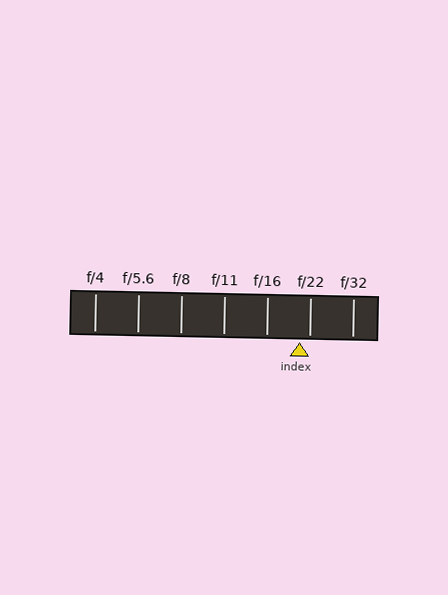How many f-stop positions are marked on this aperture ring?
There are 7 f-stop positions marked.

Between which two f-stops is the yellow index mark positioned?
The index mark is between f/16 and f/22.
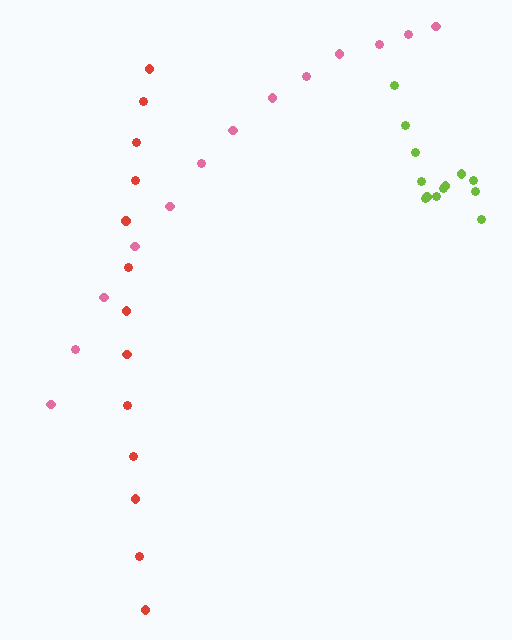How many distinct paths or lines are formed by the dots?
There are 3 distinct paths.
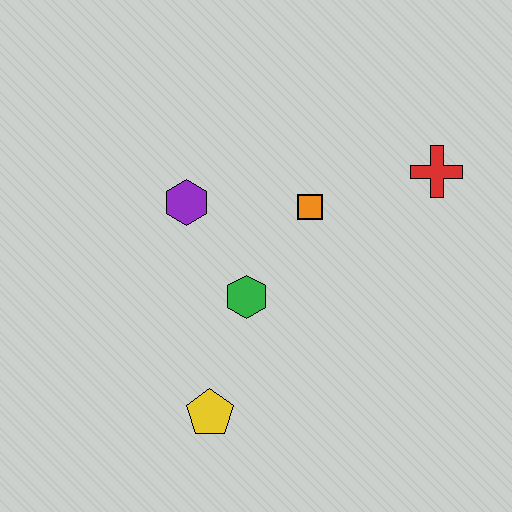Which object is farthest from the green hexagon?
The red cross is farthest from the green hexagon.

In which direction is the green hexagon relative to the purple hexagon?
The green hexagon is below the purple hexagon.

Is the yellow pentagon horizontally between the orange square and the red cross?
No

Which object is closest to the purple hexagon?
The green hexagon is closest to the purple hexagon.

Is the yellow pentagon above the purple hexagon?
No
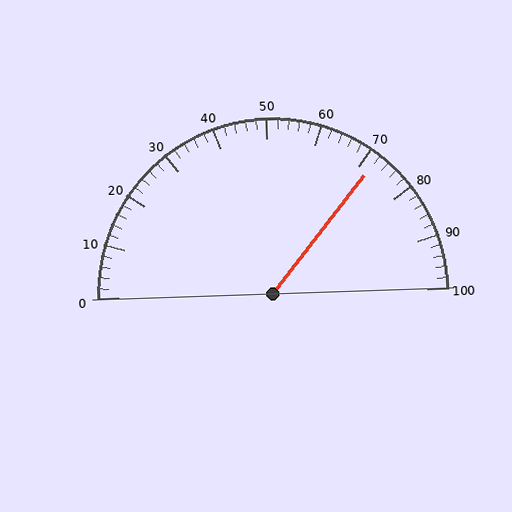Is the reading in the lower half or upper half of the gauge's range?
The reading is in the upper half of the range (0 to 100).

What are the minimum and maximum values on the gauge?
The gauge ranges from 0 to 100.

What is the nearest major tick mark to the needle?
The nearest major tick mark is 70.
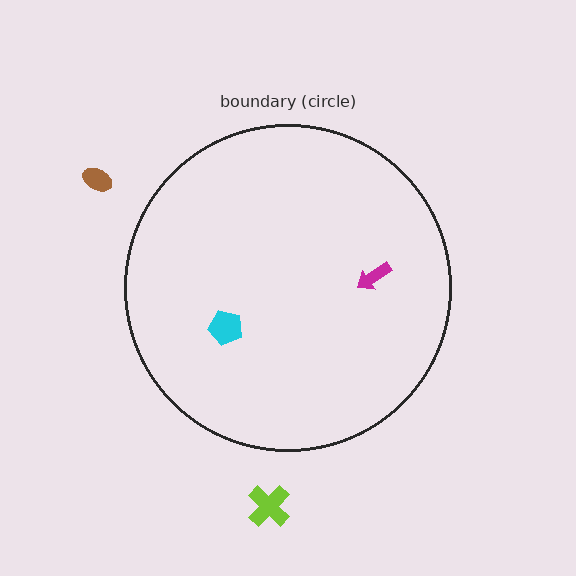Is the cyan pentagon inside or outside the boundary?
Inside.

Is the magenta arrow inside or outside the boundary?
Inside.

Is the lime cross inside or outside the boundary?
Outside.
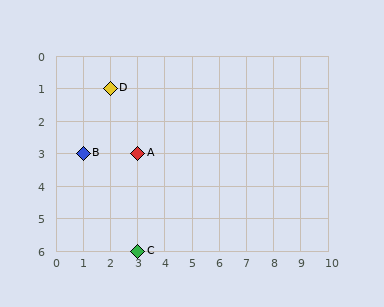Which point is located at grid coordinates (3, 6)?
Point C is at (3, 6).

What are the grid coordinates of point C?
Point C is at grid coordinates (3, 6).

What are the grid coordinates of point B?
Point B is at grid coordinates (1, 3).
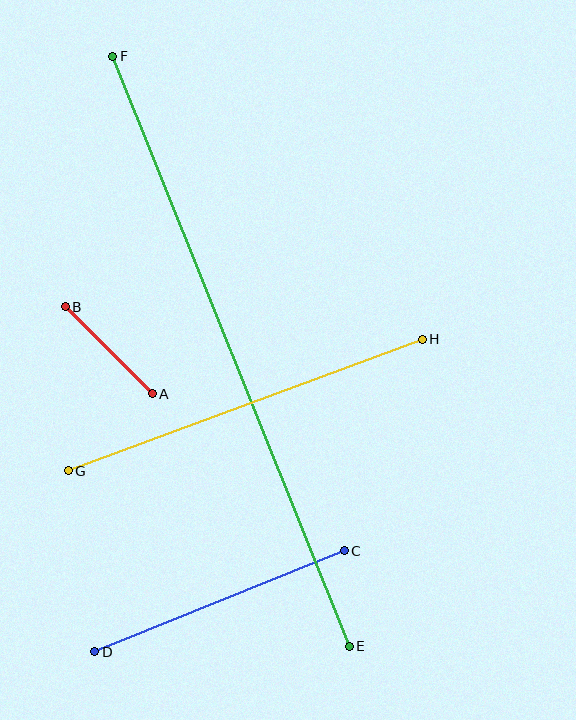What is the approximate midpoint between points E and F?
The midpoint is at approximately (231, 351) pixels.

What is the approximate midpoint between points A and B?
The midpoint is at approximately (109, 350) pixels.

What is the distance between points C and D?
The distance is approximately 270 pixels.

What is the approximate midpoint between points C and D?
The midpoint is at approximately (220, 601) pixels.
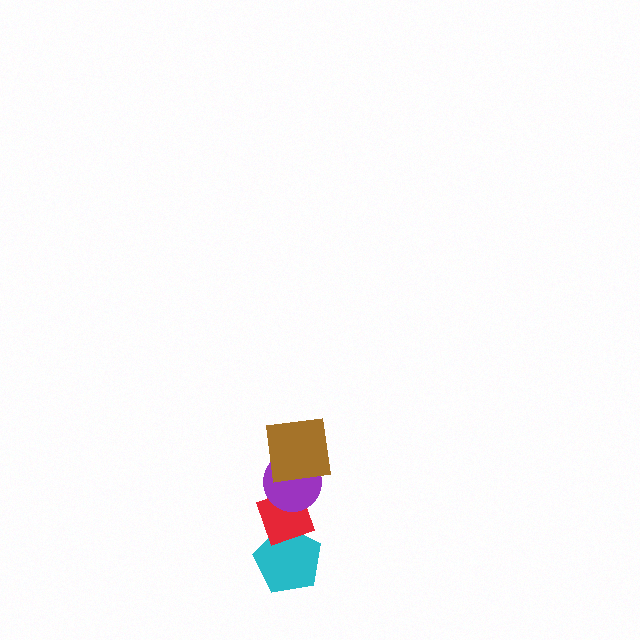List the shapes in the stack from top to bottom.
From top to bottom: the brown square, the purple circle, the red diamond, the cyan pentagon.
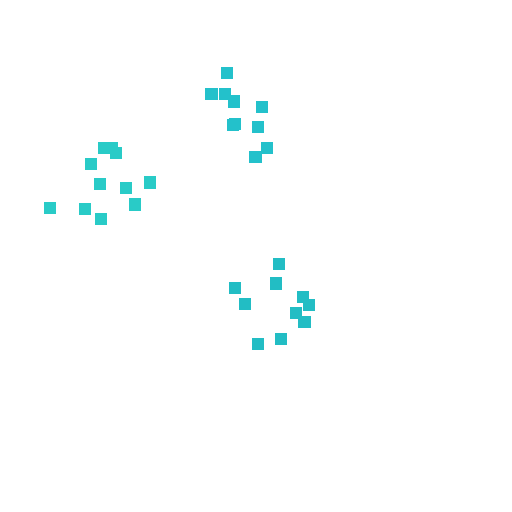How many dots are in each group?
Group 1: 11 dots, Group 2: 10 dots, Group 3: 10 dots (31 total).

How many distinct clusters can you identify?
There are 3 distinct clusters.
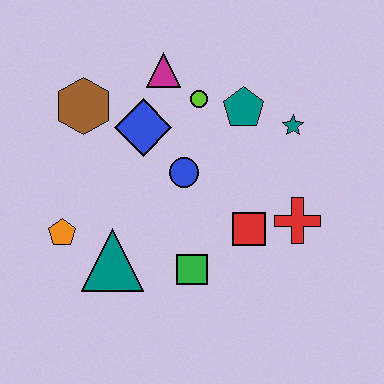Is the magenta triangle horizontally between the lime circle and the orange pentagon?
Yes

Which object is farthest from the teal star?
The orange pentagon is farthest from the teal star.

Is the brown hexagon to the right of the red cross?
No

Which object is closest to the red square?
The red cross is closest to the red square.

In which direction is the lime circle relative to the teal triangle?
The lime circle is above the teal triangle.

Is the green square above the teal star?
No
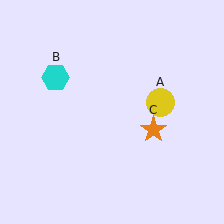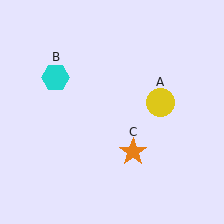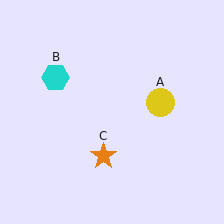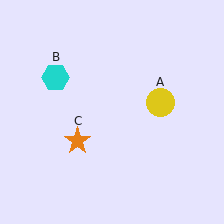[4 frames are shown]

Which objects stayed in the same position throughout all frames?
Yellow circle (object A) and cyan hexagon (object B) remained stationary.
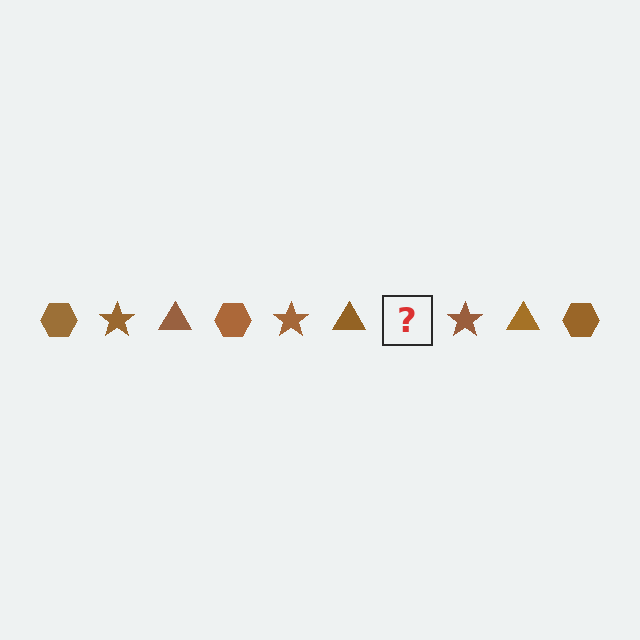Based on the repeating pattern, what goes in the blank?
The blank should be a brown hexagon.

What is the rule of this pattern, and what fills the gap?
The rule is that the pattern cycles through hexagon, star, triangle shapes in brown. The gap should be filled with a brown hexagon.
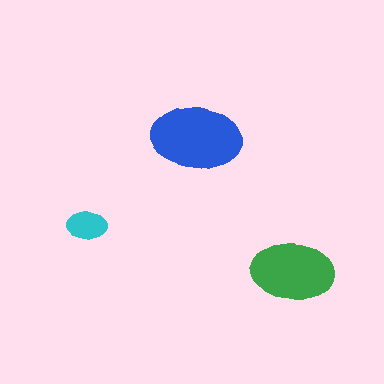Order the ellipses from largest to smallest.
the blue one, the green one, the cyan one.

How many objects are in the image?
There are 3 objects in the image.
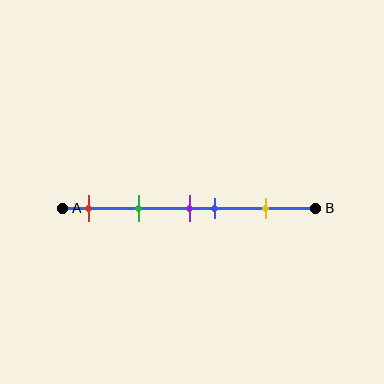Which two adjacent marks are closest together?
The purple and blue marks are the closest adjacent pair.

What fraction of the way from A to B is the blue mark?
The blue mark is approximately 60% (0.6) of the way from A to B.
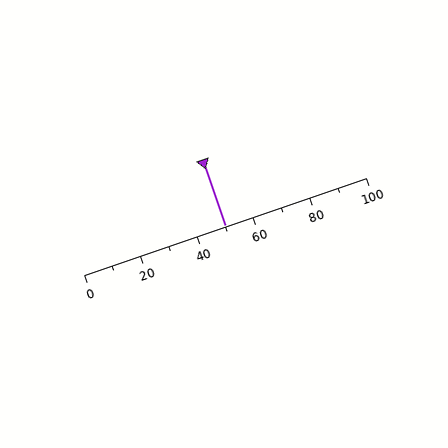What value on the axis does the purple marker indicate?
The marker indicates approximately 50.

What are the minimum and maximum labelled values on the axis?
The axis runs from 0 to 100.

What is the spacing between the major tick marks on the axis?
The major ticks are spaced 20 apart.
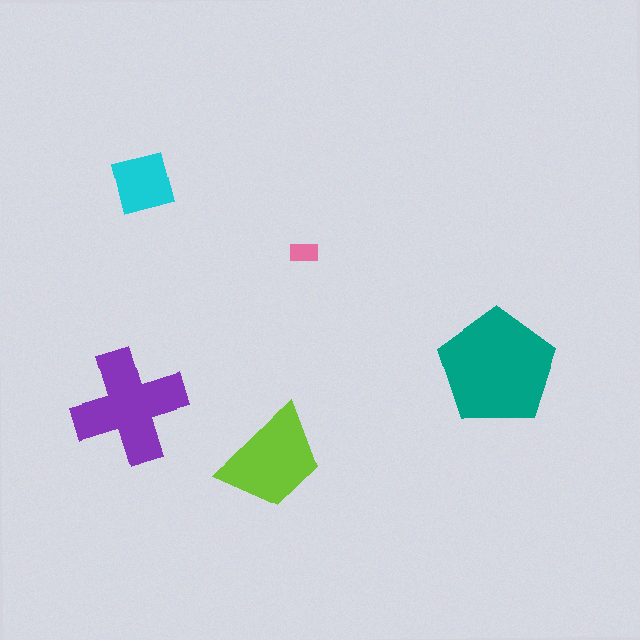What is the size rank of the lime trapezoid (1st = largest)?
3rd.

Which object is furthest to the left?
The purple cross is leftmost.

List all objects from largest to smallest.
The teal pentagon, the purple cross, the lime trapezoid, the cyan square, the pink rectangle.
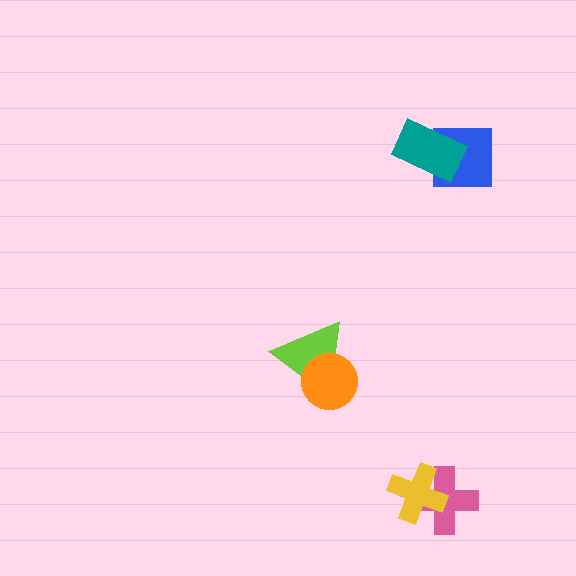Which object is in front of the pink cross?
The yellow cross is in front of the pink cross.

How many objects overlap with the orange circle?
1 object overlaps with the orange circle.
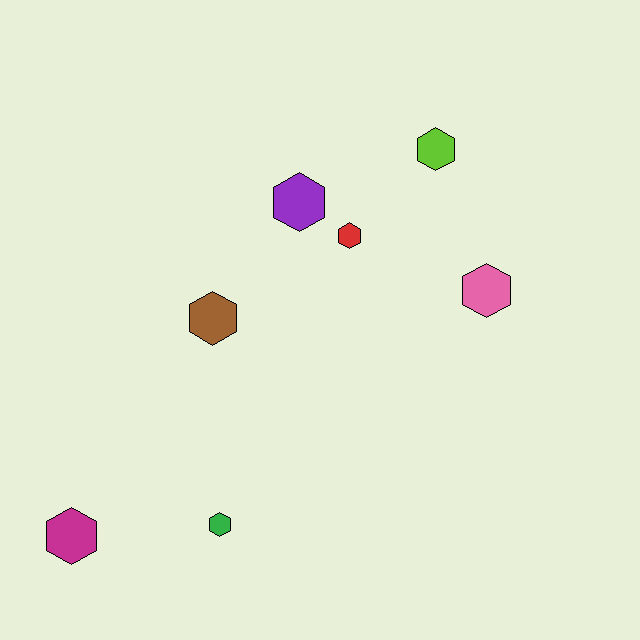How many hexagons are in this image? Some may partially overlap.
There are 7 hexagons.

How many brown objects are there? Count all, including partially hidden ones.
There is 1 brown object.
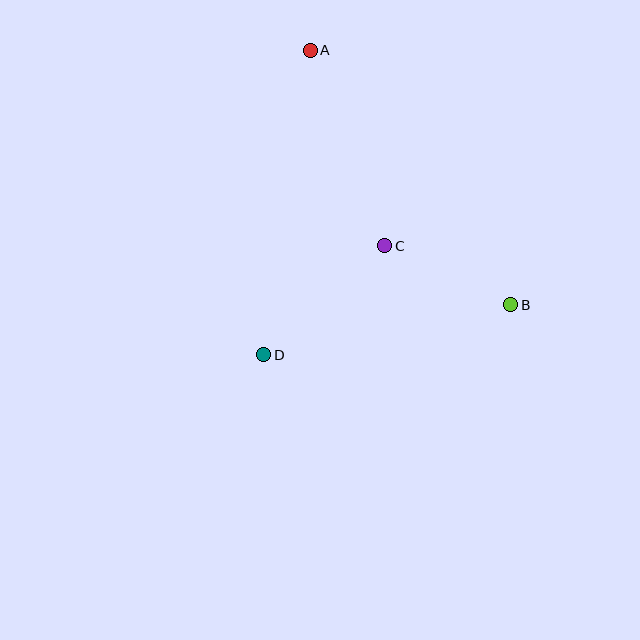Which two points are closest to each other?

◇ ◇ ◇

_OBJECTIVE_
Exclude the pictures, and transcribe all of the material exactly.

_EXERCISE ANSWER_
How many f-stop positions are marked on this aperture ring?
There are 7 f-stop positions marked.

Between which two f-stops is the yellow index mark positioned?
The index mark is between f/16 and f/22.
How many distinct paths or lines are formed by the dots?
There are 3 distinct paths.
Which object is farthest from the green hexagon?
The red cross is farthest from the green hexagon.

In which direction is the green hexagon relative to the purple hexagon?
The green hexagon is below the purple hexagon.

Is the yellow pentagon horizontally between the orange square and the red cross?
No

Which object is closest to the purple hexagon?
The green hexagon is closest to the purple hexagon.

Is the yellow pentagon above the purple hexagon?
No
Is the reading in the lower half or upper half of the gauge's range?
The reading is in the upper half of the range (0 to 100).

What are the minimum and maximum values on the gauge?
The gauge ranges from 0 to 100.

What is the nearest major tick mark to the needle?
The nearest major tick mark is 70.
Is the cyan pentagon inside or outside the boundary?
Inside.

Is the magenta arrow inside or outside the boundary?
Inside.

Is the lime cross inside or outside the boundary?
Outside.
Which point is located at grid coordinates (3, 6)?
Point C is at (3, 6).

What are the grid coordinates of point C?
Point C is at grid coordinates (3, 6).

What are the grid coordinates of point B?
Point B is at grid coordinates (1, 3).
What is the approximate midpoint between points E and F?
The midpoint is at approximately (231, 351) pixels.

What is the approximate midpoint between points A and B?
The midpoint is at approximately (109, 350) pixels.

What is the distance between points C and D?
The distance is approximately 270 pixels.

What is the approximate midpoint between points C and D?
The midpoint is at approximately (220, 601) pixels.
List the shapes in the stack from top to bottom.
From top to bottom: the brown square, the purple circle, the red diamond, the cyan pentagon.
How many dots are in each group?
Group 1: 11 dots, Group 2: 10 dots, Group 3: 10 dots (31 total).

How many distinct clusters can you identify?
There are 3 distinct clusters.
Is the magenta triangle horizontally between the lime circle and the orange pentagon?
Yes

Which object is farthest from the teal star?
The orange pentagon is farthest from the teal star.

Is the brown hexagon to the right of the red cross?
No

Which object is closest to the red square?
The red cross is closest to the red square.

In which direction is the lime circle relative to the teal triangle?
The lime circle is above the teal triangle.

Is the green square above the teal star?
No
[4 frames are shown]

Which objects stayed in the same position throughout all frames?
Yellow circle (object A) and cyan hexagon (object B) remained stationary.
Based on the repeating pattern, what goes in the blank?
The blank should be a brown hexagon.

What is the rule of this pattern, and what fills the gap?
The rule is that the pattern cycles through hexagon, star, triangle shapes in brown. The gap should be filled with a brown hexagon.
Order the ellipses from largest to smallest.
the blue one, the green one, the cyan one.

How many objects are in the image?
There are 3 objects in the image.
Which two adjacent marks are closest together?
The purple and blue marks are the closest adjacent pair.

What fraction of the way from A to B is the blue mark?
The blue mark is approximately 60% (0.6) of the way from A to B.
What value on the axis does the purple marker indicate?
The marker indicates approximately 50.

What are the minimum and maximum labelled values on the axis?
The axis runs from 0 to 100.

What is the spacing between the major tick marks on the axis?
The major ticks are spaced 20 apart.
What is the size rank of the lime trapezoid (1st = largest)?
3rd.

Which object is furthest to the left?
The purple cross is leftmost.

List all objects from largest to smallest.
The teal pentagon, the purple cross, the lime trapezoid, the cyan square, the pink rectangle.
Which object is in front of the pink cross?
The yellow cross is in front of the pink cross.

How many objects overlap with the orange circle?
1 object overlaps with the orange circle.
How many hexagons are in this image? Some may partially overlap.
There are 7 hexagons.

How many brown objects are there? Count all, including partially hidden ones.
There is 1 brown object.
Which two points are closest to each other?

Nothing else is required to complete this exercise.